**Short task:**
The data below should be restated word for word, with every picture omitted.
── Records for this task
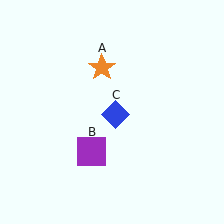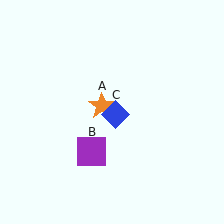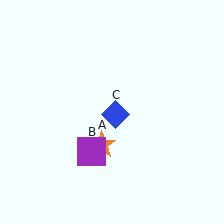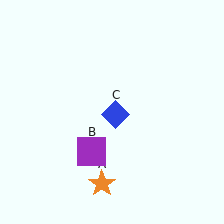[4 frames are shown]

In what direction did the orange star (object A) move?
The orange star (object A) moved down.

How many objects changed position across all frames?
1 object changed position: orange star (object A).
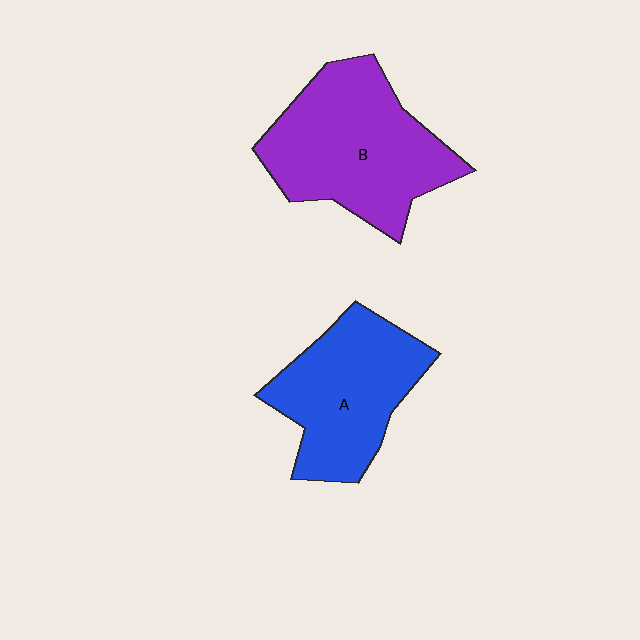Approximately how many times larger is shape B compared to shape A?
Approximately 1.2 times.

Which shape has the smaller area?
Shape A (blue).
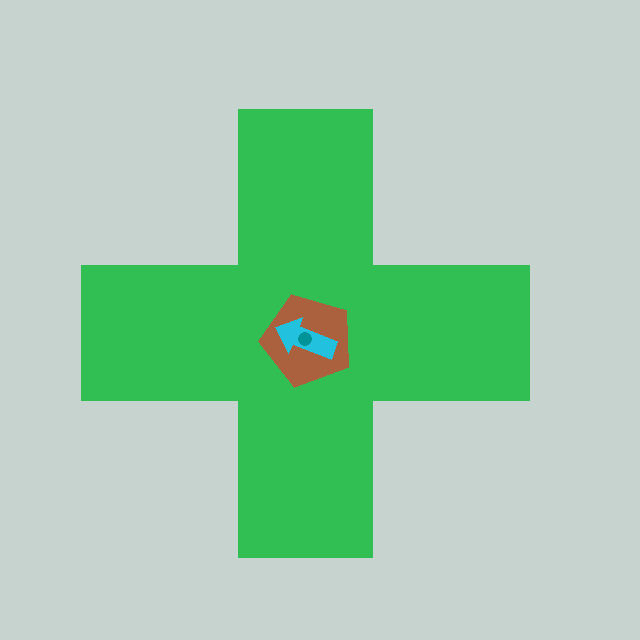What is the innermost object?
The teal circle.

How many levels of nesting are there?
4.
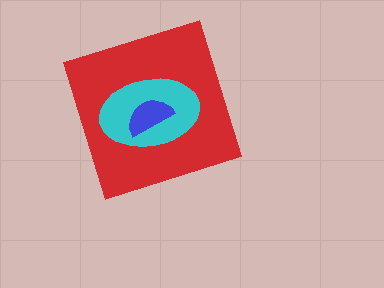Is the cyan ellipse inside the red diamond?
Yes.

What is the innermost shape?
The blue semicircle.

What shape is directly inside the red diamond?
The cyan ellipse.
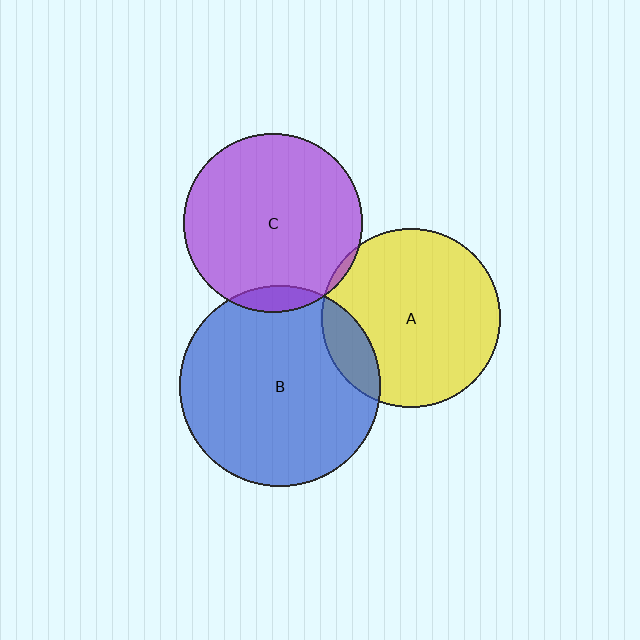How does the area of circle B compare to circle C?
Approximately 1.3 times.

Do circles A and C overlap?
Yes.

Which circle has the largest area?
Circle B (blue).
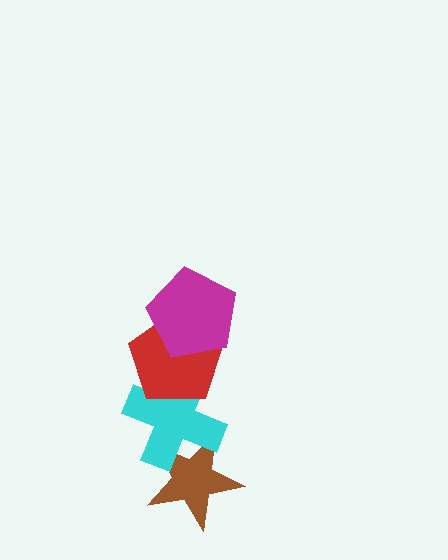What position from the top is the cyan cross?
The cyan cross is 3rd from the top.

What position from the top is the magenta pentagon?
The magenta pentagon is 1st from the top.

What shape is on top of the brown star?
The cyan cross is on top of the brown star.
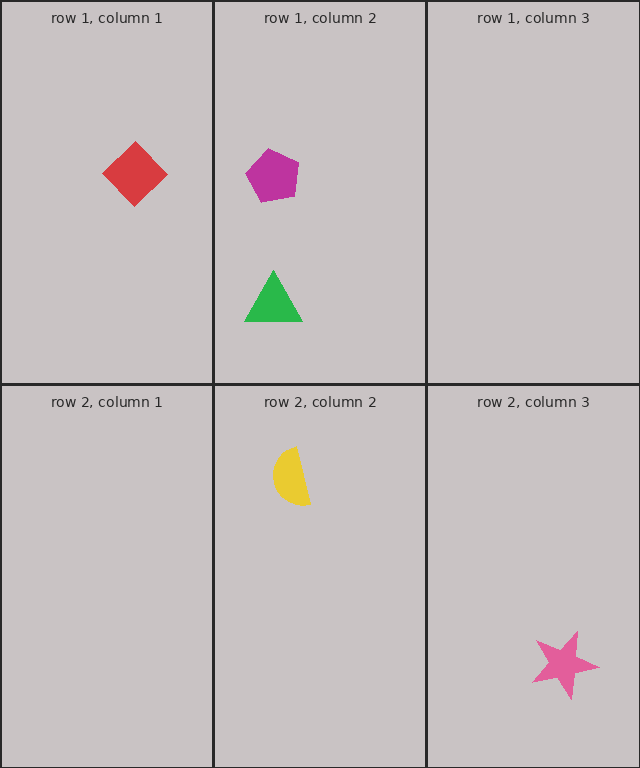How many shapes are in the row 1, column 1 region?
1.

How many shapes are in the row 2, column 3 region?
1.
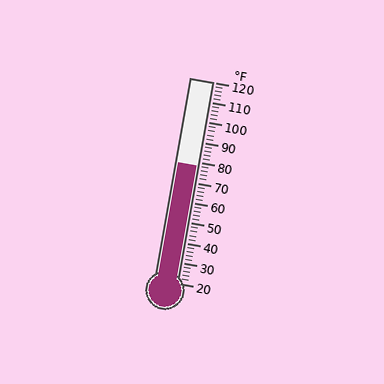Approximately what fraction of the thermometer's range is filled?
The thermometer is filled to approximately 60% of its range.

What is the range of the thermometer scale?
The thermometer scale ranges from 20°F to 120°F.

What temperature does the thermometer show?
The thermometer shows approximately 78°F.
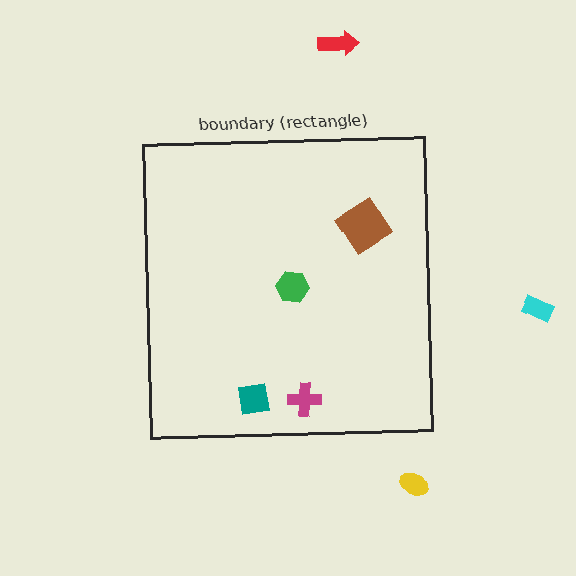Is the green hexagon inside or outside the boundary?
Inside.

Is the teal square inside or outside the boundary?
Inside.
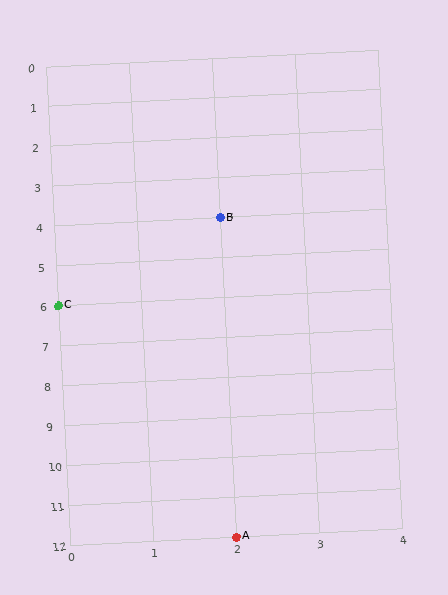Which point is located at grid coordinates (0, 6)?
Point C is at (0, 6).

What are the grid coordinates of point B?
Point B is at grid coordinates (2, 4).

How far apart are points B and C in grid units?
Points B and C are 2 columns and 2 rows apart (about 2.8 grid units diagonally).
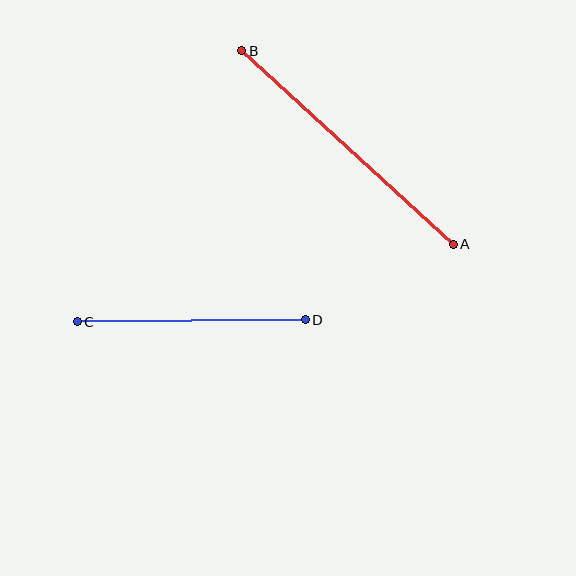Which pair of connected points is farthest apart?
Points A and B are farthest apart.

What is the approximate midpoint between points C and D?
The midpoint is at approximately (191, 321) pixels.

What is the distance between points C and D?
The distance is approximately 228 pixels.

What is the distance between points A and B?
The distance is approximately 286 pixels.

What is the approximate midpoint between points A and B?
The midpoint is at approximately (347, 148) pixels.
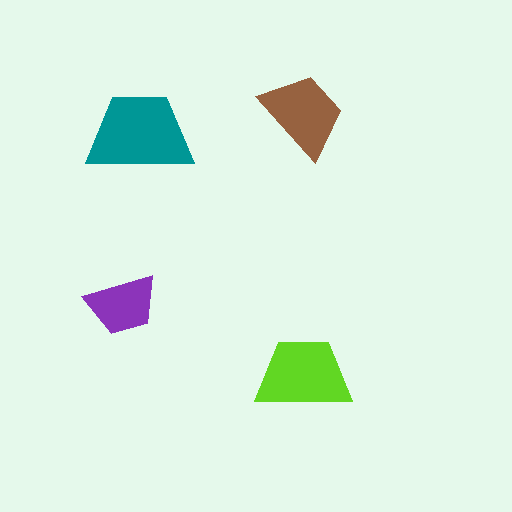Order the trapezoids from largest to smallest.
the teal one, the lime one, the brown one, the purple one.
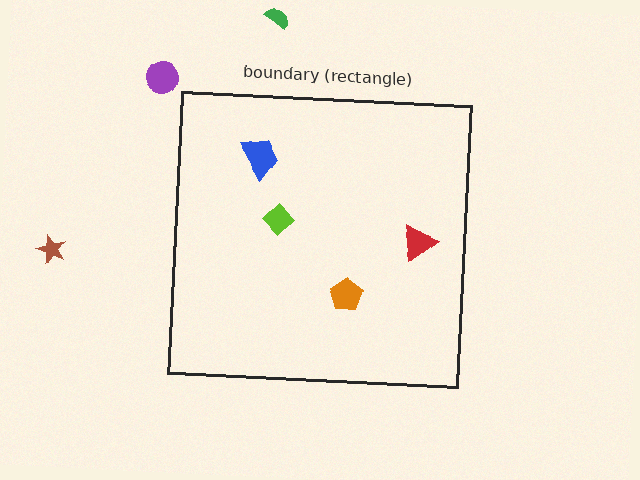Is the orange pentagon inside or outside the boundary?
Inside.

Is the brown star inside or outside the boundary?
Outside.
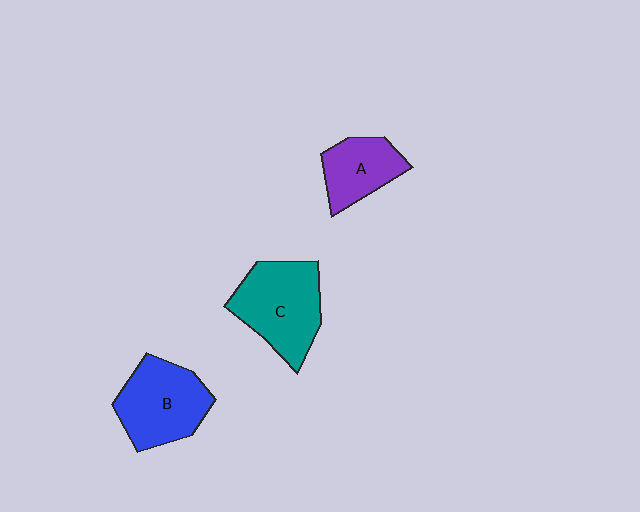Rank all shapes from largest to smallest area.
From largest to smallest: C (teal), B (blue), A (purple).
────
**Full solution:**
[4 frames are shown]

In what direction did the orange star (object A) move?
The orange star (object A) moved down.

How many objects changed position across all frames?
1 object changed position: orange star (object A).
Approximately how many times larger is shape B compared to shape A?
Approximately 1.2 times.

Which shape has the smaller area?
Shape A (blue).
What is the innermost object?
The teal circle.

How many levels of nesting are there?
4.
Is the cyan ellipse inside the red diamond?
Yes.

What is the innermost shape?
The blue semicircle.

What shape is directly inside the red diamond?
The cyan ellipse.
How does the area of circle B compare to circle C?
Approximately 1.3 times.

Do circles A and C overlap?
Yes.

Which circle has the largest area?
Circle B (blue).
What position from the top is the cyan cross?
The cyan cross is 3rd from the top.

What position from the top is the magenta pentagon?
The magenta pentagon is 1st from the top.

What shape is on top of the brown star?
The cyan cross is on top of the brown star.
How many shapes are in the row 1, column 1 region?
1.

How many shapes are in the row 2, column 3 region?
1.
Approximately what fraction of the thermometer's range is filled?
The thermometer is filled to approximately 60% of its range.

What is the range of the thermometer scale?
The thermometer scale ranges from 20°F to 120°F.

What temperature does the thermometer show?
The thermometer shows approximately 78°F.
Is the green hexagon inside or outside the boundary?
Inside.

Is the teal square inside or outside the boundary?
Inside.
Which point is located at grid coordinates (0, 6)?
Point C is at (0, 6).

What are the grid coordinates of point B?
Point B is at grid coordinates (2, 4).

How far apart are points B and C in grid units?
Points B and C are 2 columns and 2 rows apart (about 2.8 grid units diagonally).
Which pair of connected points is farthest apart?
Points A and B are farthest apart.

What is the approximate midpoint between points C and D?
The midpoint is at approximately (191, 321) pixels.

What is the distance between points C and D?
The distance is approximately 228 pixels.

What is the distance between points A and B?
The distance is approximately 286 pixels.

What is the approximate midpoint between points A and B?
The midpoint is at approximately (347, 148) pixels.
Order the trapezoids from largest to smallest.
the teal one, the lime one, the brown one, the purple one.
Is the orange pentagon inside or outside the boundary?
Inside.

Is the brown star inside or outside the boundary?
Outside.
Rank all shapes from largest to smallest area.
From largest to smallest: C (teal), B (blue), A (purple).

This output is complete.